* Start Given records *

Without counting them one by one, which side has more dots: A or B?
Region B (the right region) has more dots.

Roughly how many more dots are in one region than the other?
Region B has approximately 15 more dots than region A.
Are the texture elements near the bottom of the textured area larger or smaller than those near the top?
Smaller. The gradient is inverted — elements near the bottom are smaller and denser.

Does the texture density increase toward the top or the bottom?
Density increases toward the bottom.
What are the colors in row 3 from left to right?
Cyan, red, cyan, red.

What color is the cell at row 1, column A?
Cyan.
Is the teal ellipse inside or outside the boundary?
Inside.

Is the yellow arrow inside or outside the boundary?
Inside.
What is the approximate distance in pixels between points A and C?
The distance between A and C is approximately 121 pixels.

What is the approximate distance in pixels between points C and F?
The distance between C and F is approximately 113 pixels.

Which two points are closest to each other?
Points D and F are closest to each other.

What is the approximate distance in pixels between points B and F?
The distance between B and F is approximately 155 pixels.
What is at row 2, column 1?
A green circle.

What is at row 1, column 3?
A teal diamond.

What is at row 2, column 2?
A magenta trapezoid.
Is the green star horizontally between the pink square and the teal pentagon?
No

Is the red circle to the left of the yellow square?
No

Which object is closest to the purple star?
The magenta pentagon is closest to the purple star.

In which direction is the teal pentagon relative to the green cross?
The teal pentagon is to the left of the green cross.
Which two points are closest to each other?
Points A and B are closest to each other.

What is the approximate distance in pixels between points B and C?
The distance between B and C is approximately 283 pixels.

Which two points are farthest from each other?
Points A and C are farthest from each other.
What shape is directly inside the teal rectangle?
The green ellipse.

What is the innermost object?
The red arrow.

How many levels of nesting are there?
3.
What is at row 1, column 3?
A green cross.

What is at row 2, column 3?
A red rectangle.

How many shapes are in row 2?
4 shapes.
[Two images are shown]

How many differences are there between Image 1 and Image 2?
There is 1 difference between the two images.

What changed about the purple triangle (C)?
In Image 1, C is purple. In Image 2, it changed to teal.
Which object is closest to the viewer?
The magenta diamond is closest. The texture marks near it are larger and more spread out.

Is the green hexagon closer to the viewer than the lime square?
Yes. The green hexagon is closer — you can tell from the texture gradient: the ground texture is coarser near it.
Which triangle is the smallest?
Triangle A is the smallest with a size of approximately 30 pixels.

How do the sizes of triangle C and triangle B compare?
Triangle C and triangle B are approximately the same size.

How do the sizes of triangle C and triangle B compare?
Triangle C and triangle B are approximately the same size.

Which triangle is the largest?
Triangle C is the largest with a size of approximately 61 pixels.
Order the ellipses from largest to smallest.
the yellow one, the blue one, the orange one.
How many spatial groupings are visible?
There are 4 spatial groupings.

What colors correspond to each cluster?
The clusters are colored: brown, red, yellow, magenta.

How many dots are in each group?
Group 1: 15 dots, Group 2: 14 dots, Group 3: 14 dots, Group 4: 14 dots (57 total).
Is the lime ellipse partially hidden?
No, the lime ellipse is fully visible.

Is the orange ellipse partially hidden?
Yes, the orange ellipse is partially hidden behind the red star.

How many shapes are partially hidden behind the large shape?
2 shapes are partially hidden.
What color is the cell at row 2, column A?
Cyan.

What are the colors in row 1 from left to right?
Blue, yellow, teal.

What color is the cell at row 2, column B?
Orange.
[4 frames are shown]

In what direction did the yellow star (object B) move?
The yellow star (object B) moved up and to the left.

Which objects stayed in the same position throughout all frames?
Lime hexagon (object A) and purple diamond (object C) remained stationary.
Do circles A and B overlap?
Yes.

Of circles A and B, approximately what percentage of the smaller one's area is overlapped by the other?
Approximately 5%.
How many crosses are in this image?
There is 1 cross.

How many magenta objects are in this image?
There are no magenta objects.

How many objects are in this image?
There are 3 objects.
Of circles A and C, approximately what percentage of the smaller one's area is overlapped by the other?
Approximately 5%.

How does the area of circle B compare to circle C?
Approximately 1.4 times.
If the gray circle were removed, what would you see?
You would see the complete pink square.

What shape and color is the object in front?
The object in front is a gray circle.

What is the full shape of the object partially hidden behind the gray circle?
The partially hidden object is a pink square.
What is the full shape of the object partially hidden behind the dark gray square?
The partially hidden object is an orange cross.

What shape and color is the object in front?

* End Given records *

List every line above containing the word "shown".

[Two images are shown]
[4 frames are shown]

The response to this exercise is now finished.